§ WHAT YOU NEED TO DO:
Leave out every picture, then transcribe the rest of the listing exactly.

§ TASK DATA:
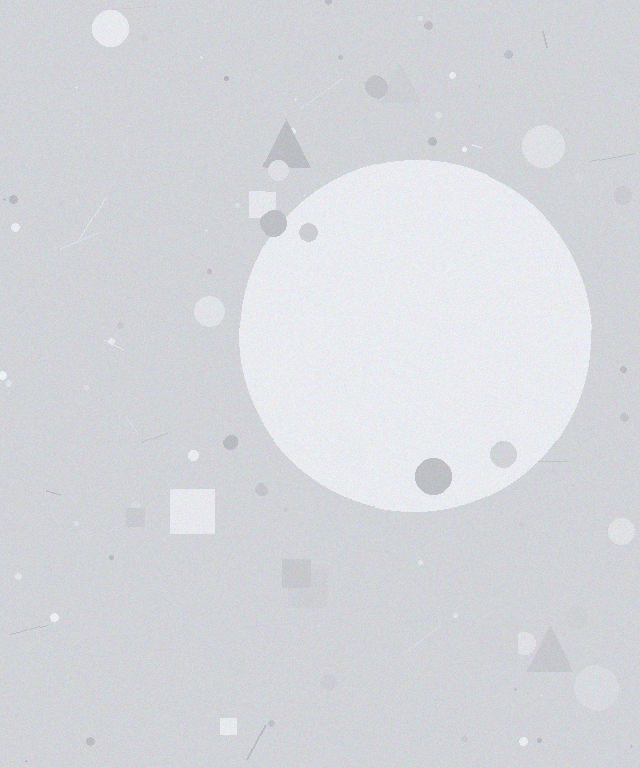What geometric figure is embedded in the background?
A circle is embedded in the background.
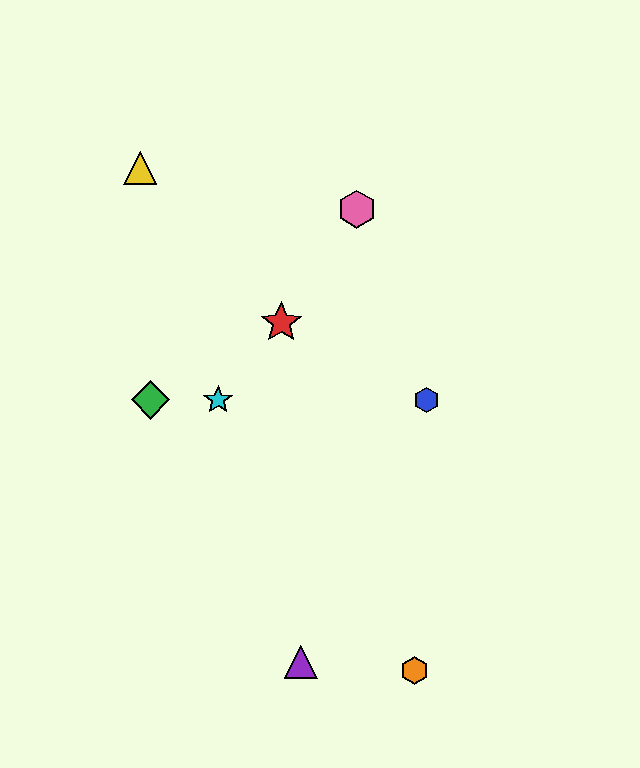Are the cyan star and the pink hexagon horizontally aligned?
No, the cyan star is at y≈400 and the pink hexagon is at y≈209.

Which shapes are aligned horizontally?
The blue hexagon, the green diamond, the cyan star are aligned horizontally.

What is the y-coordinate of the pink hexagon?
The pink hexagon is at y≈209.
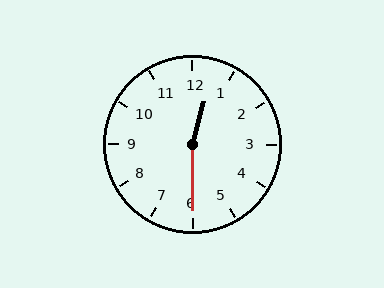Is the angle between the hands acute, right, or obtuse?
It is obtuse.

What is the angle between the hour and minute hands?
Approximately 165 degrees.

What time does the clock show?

§ THE COMPLETED TASK:
What geometric figure is embedded in the background?
A circle is embedded in the background.
Are the cyan star and the pink hexagon horizontally aligned?
No, the cyan star is at y≈400 and the pink hexagon is at y≈209.

Which shapes are aligned horizontally?
The blue hexagon, the green diamond, the cyan star are aligned horizontally.

What is the y-coordinate of the pink hexagon?
The pink hexagon is at y≈209.
Is the angle between the hands acute, right, or obtuse?
It is obtuse.

What is the angle between the hour and minute hands?
Approximately 165 degrees.

What time does the clock show?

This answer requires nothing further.